_What the exercise asks:_ Starting at the line with "Which circle has the largest area?" and stopping at the line with "List the shapes", repeat each line exactly. Include both and omit the rest.

_Task input:_
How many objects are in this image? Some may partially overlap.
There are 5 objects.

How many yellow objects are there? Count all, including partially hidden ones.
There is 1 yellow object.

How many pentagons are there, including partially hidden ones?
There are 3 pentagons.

--

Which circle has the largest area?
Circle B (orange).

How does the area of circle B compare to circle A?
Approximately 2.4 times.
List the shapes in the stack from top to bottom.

_Response below:_
Which circle has the largest area?
Circle B (orange).

How does the area of circle B compare to circle A?
Approximately 2.4 times.
List the shapes in the stack from top to bottom.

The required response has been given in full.